▸ Instructions to follow: Return exactly the lines that run from the one containing "How many times larger is diamond D compared to diamond A?" to the end of the entries, with both ends included.

[Shape question data]
◆ ◆ ◆ ◆ ◆

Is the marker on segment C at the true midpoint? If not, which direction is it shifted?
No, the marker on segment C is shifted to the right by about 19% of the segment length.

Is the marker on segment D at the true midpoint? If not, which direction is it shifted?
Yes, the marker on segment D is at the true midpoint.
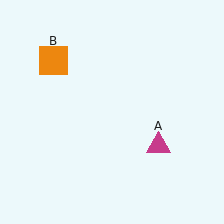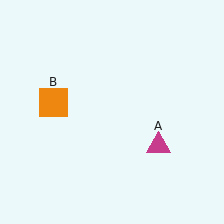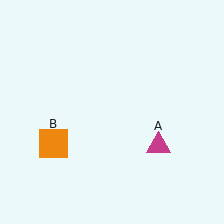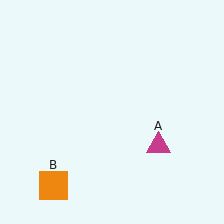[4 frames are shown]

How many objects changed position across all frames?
1 object changed position: orange square (object B).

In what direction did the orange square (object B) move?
The orange square (object B) moved down.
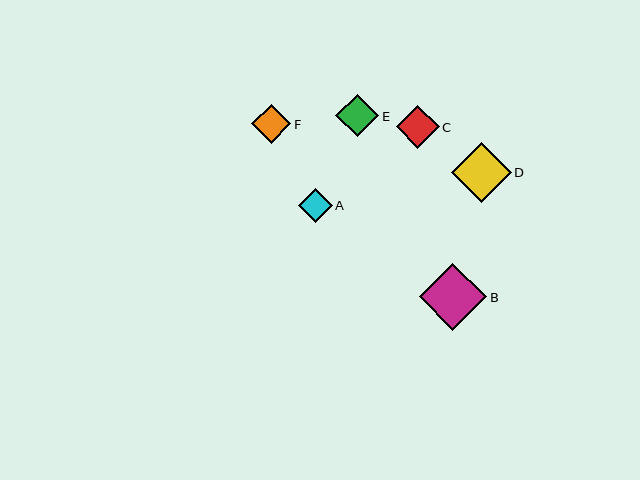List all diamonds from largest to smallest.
From largest to smallest: B, D, C, E, F, A.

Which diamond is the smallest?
Diamond A is the smallest with a size of approximately 34 pixels.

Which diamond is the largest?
Diamond B is the largest with a size of approximately 67 pixels.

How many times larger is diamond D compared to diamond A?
Diamond D is approximately 1.8 times the size of diamond A.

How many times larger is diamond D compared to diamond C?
Diamond D is approximately 1.4 times the size of diamond C.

◆ ◆ ◆ ◆ ◆

▸ Exercise answer:
How many times larger is diamond D compared to diamond A?
Diamond D is approximately 1.8 times the size of diamond A.

How many times larger is diamond D compared to diamond C?
Diamond D is approximately 1.4 times the size of diamond C.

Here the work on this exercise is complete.